REQUEST
Find the line containing "How many objects changed" in the entries; transcribe it and all remaining lines through the end, exactly as they appear, but not the pictures.
####
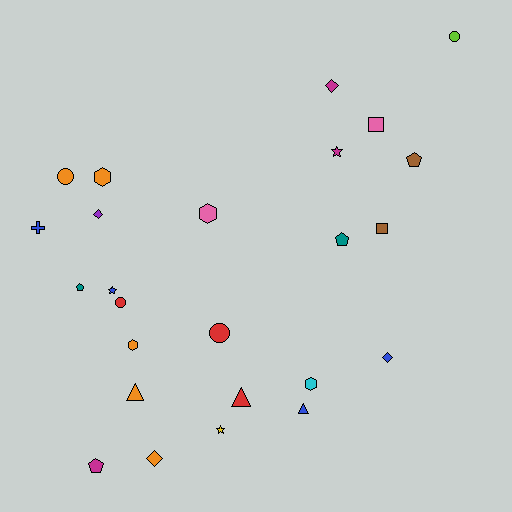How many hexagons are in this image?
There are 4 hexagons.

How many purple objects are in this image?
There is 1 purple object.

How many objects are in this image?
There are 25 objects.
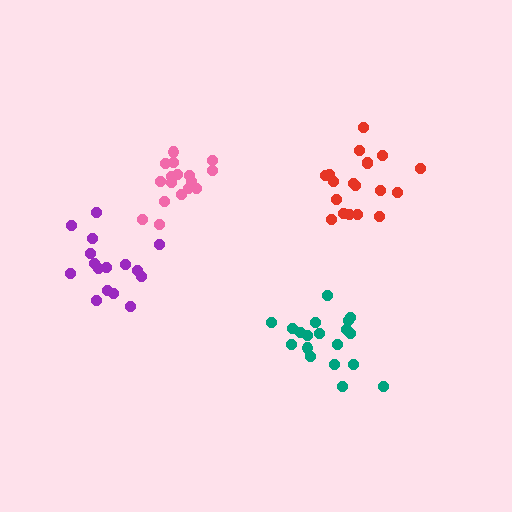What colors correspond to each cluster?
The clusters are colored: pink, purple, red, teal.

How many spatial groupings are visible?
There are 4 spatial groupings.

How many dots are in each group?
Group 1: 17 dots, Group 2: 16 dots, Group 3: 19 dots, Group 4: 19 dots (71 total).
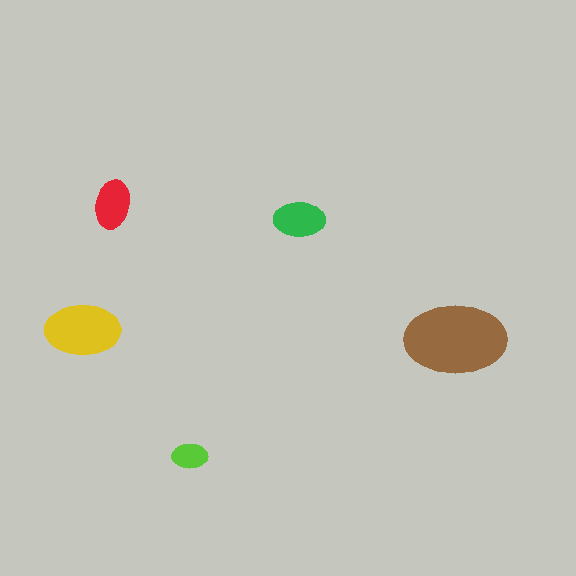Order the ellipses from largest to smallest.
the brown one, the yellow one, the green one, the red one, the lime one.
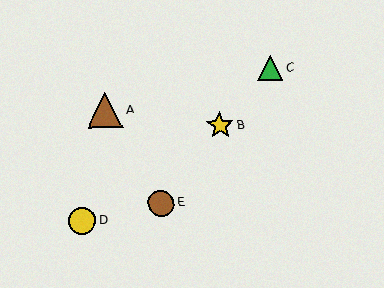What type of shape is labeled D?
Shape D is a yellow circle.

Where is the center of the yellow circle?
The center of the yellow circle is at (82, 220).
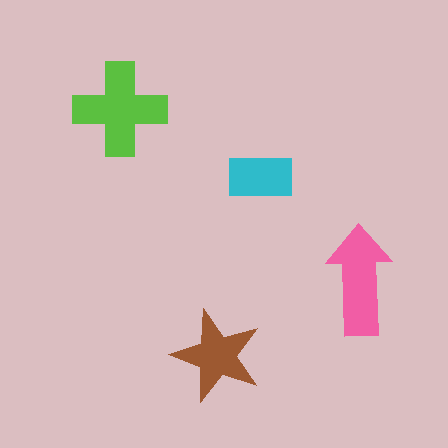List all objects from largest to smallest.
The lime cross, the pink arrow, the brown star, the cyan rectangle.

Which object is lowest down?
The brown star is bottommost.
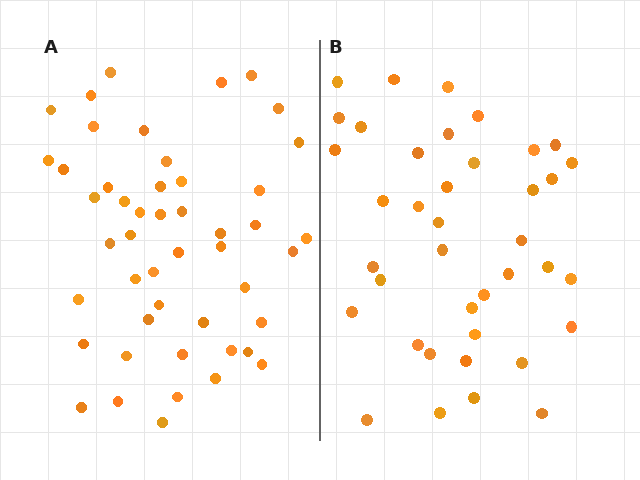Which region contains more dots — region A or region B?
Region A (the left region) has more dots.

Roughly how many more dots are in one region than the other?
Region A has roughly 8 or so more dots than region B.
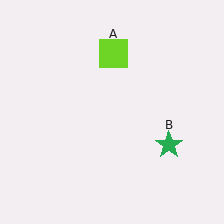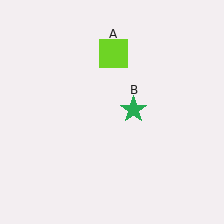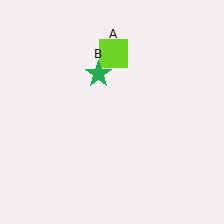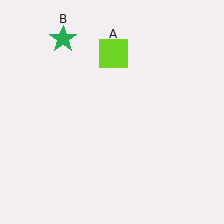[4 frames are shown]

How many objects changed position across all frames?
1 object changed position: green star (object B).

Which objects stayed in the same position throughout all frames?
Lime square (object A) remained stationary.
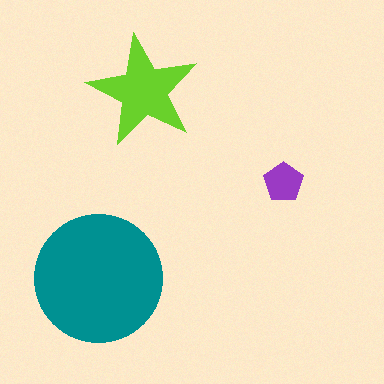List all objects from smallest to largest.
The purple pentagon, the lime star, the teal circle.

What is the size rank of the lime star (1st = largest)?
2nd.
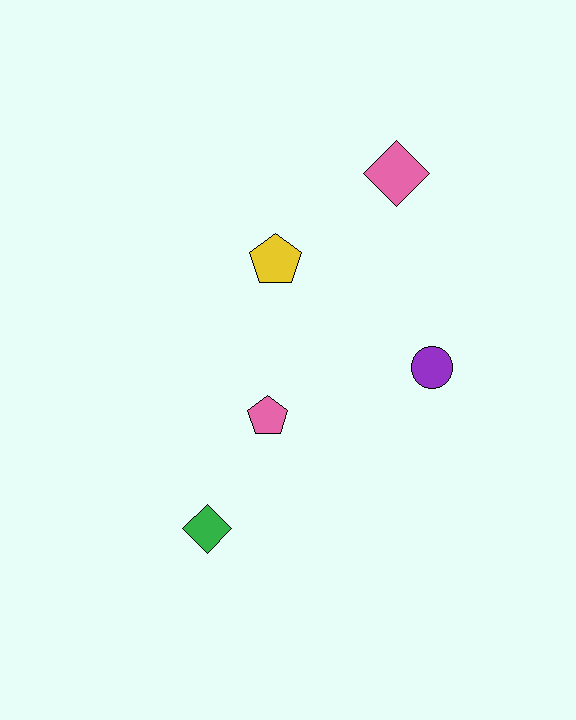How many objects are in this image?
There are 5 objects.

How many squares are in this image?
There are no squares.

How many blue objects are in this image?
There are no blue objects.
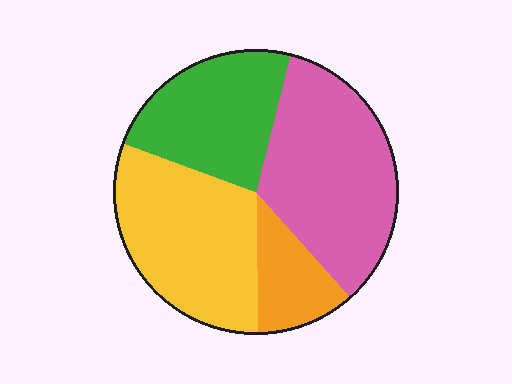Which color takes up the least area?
####
RESPONSE
How many objects changed position across all frames?
1 object changed position: green star (object B).

Which objects stayed in the same position throughout all frames?
Lime square (object A) remained stationary.
List all objects from smallest to largest.
The purple pentagon, the lime star, the teal circle.

What is the size rank of the lime star (1st = largest)?
2nd.
How many objects are in this image?
There are 5 objects.

How many squares are in this image?
There are no squares.

How many blue objects are in this image?
There are no blue objects.
Which color takes up the least area?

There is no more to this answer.